Data in this exercise.
┌──
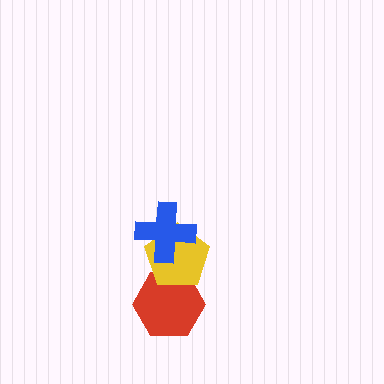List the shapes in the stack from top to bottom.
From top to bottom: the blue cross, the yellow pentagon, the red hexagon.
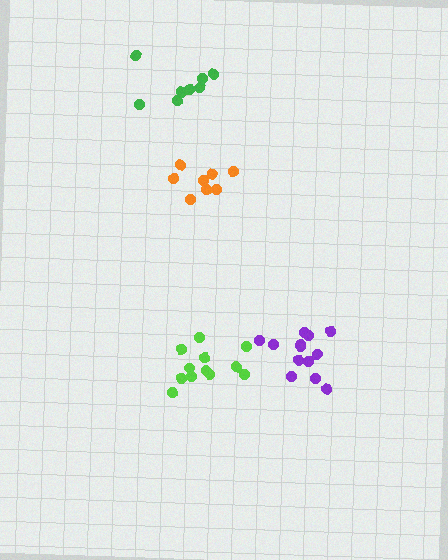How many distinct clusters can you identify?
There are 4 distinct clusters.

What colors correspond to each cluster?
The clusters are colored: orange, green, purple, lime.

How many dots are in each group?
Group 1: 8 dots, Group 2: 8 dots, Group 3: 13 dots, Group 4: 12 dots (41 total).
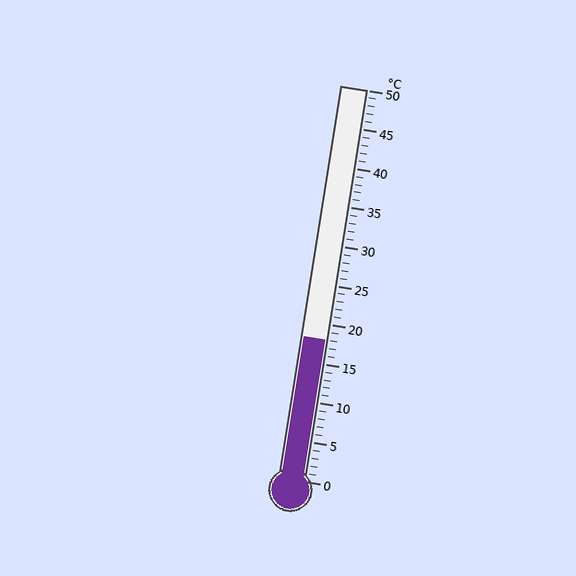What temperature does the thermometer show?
└──
┌──
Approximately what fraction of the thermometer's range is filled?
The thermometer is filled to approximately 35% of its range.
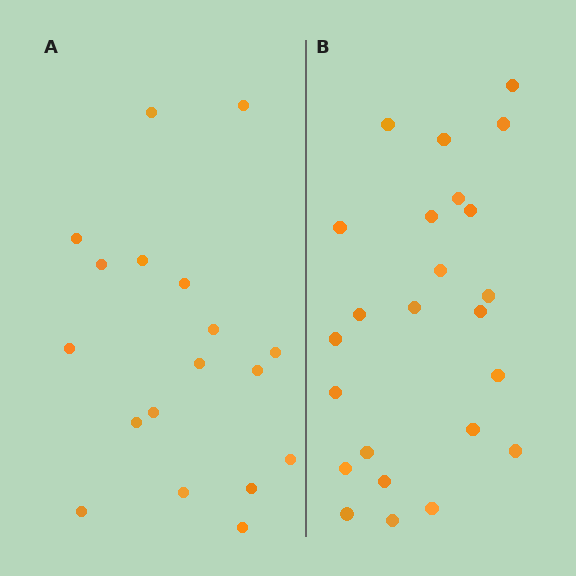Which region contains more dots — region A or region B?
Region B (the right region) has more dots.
└──
┌──
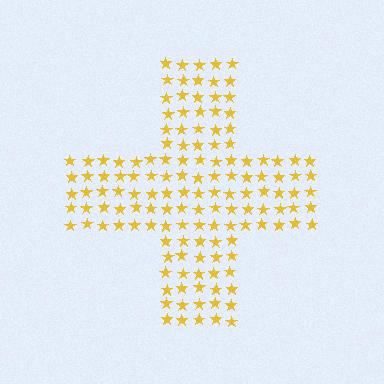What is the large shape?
└──
Given exercise. Pictures in the material above should be skipped; print exactly the lines from the one with "How many dots are in each group?" through the one with "What temperature does the thermometer show?".

Complete answer.
How many dots are in each group?
Group 1: 8 dots, Group 2: 8 dots, Group 3: 13 dots, Group 4: 12 dots (41 total).
What temperature does the thermometer show?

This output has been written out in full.